— INSTRUCTION —
Begin at the line that contains "How many objects" and quote each line exactly through the last one. Leave pictures out.

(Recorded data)
%%
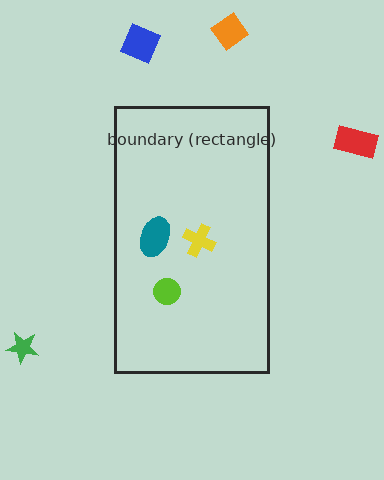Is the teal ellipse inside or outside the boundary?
Inside.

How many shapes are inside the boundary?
3 inside, 4 outside.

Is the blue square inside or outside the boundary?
Outside.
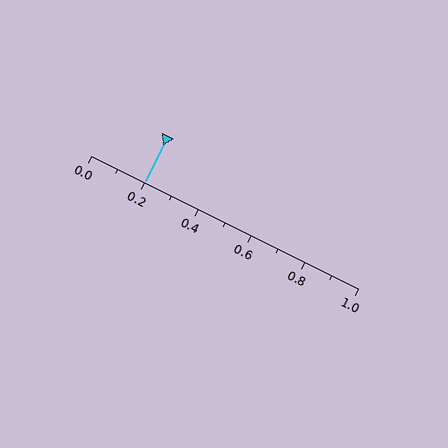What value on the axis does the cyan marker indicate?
The marker indicates approximately 0.2.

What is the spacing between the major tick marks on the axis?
The major ticks are spaced 0.2 apart.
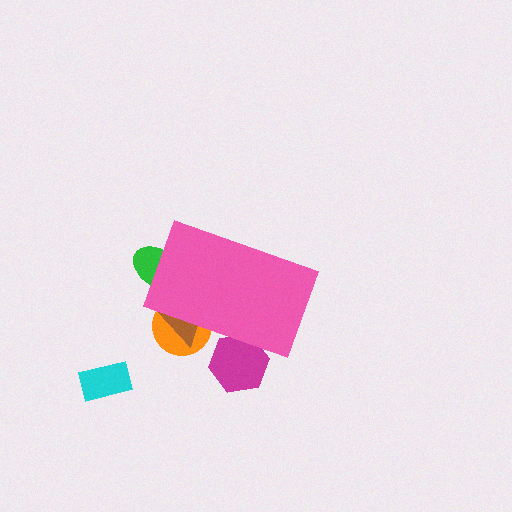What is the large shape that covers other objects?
A pink rectangle.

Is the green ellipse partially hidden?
Yes, the green ellipse is partially hidden behind the pink rectangle.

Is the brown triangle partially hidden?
Yes, the brown triangle is partially hidden behind the pink rectangle.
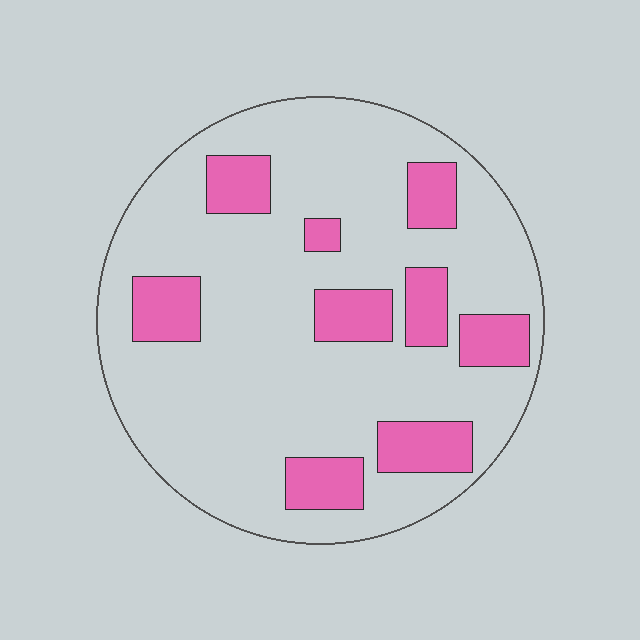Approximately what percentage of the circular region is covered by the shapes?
Approximately 20%.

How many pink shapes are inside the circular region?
9.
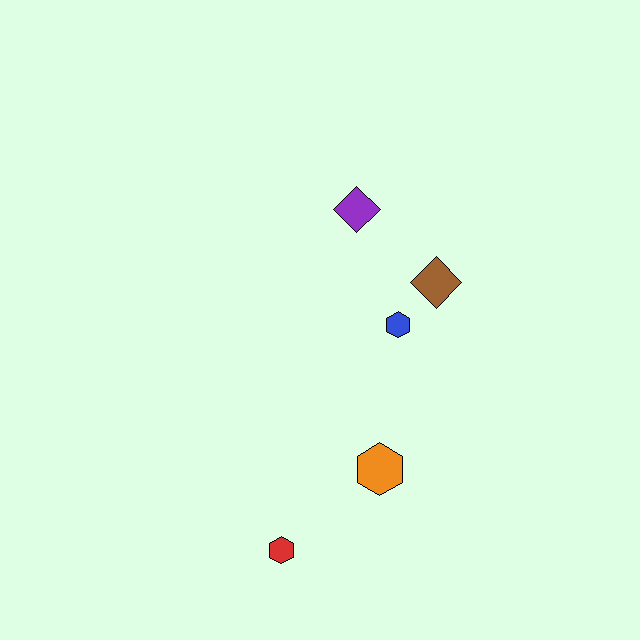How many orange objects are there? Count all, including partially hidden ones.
There is 1 orange object.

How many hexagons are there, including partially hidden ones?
There are 3 hexagons.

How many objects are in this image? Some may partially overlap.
There are 5 objects.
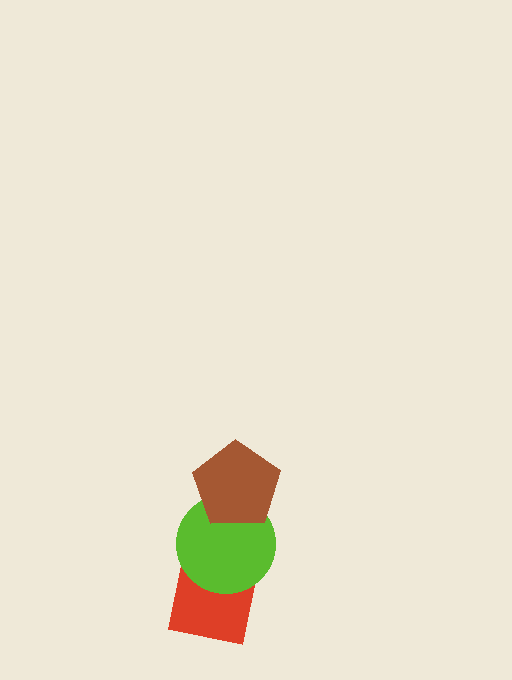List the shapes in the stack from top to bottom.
From top to bottom: the brown pentagon, the lime circle, the red square.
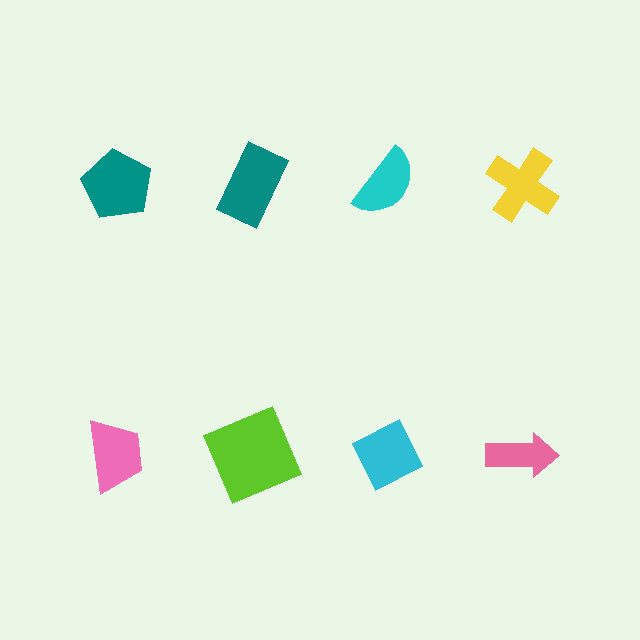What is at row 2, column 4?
A pink arrow.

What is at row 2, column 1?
A pink trapezoid.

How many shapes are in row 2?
4 shapes.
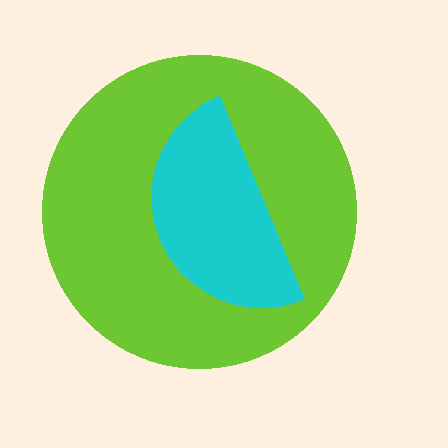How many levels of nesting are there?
2.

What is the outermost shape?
The lime circle.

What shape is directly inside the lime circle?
The cyan semicircle.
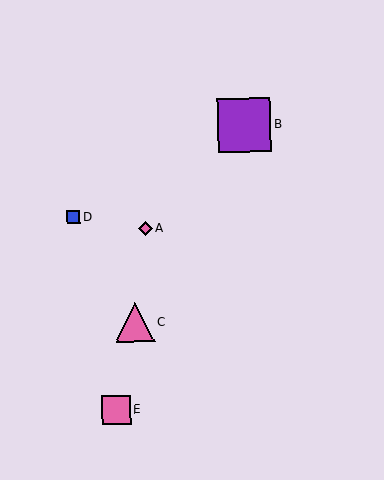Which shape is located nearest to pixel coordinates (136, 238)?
The pink diamond (labeled A) at (145, 229) is nearest to that location.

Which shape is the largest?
The purple square (labeled B) is the largest.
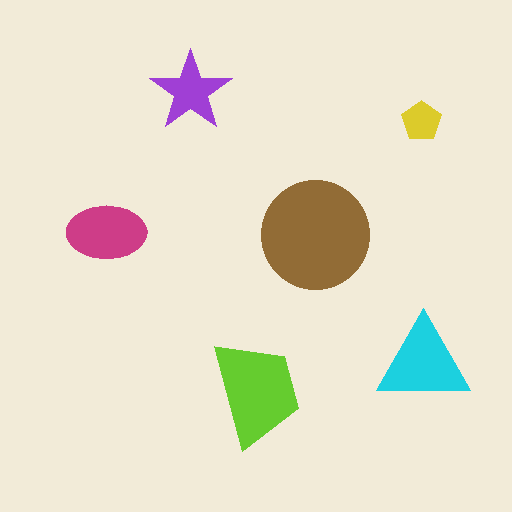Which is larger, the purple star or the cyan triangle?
The cyan triangle.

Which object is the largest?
The brown circle.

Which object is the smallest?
The yellow pentagon.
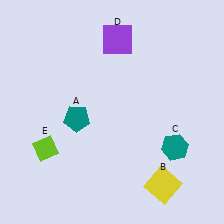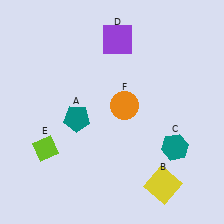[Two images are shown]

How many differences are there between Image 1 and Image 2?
There is 1 difference between the two images.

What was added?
An orange circle (F) was added in Image 2.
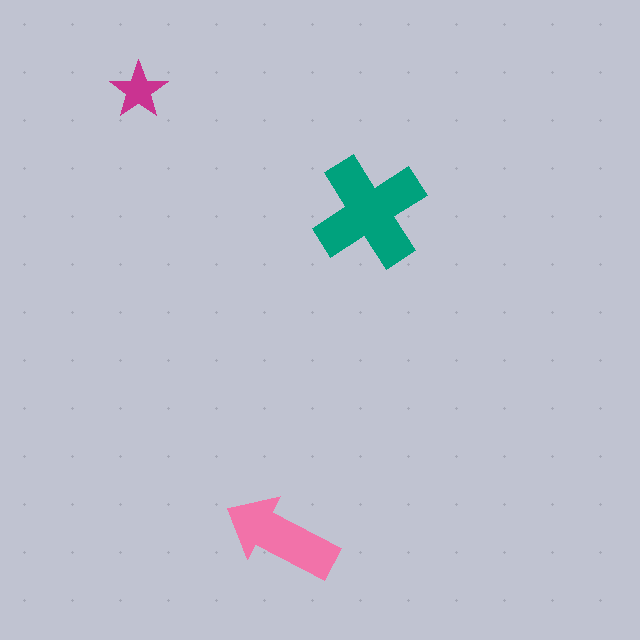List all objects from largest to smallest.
%%
— RESULT FOR THIS TASK —
How many objects are in this image? Some may partially overlap.
There are 5 objects.
List the shapes in the stack from top to bottom.
From top to bottom: the brown pentagon, the lime circle, the red square.
What is at row 2, column 4?
A pink arrow.

What is at row 2, column 1?
A pink trapezoid.

How many shapes are in row 2?
4 shapes.
How many levels of nesting are there?
2.

What is the outermost shape?
The lime circle.

What shape is directly inside the lime circle?
The cyan semicircle.
Which shape is located nearest to pixel coordinates (136, 238)?
The pink diamond (labeled A) at (145, 229) is nearest to that location.

Which shape is the largest?
The purple square (labeled B) is the largest.
Which is larger, the purple star or the cyan triangle?
The cyan triangle.

Which object is the largest?
The brown circle.

Which object is the smallest?
The yellow pentagon.
[Two images are shown]

How many differences are there between Image 1 and Image 2?
There is 1 difference between the two images.

What was added?
An orange circle (F) was added in Image 2.
List all objects from largest to smallest.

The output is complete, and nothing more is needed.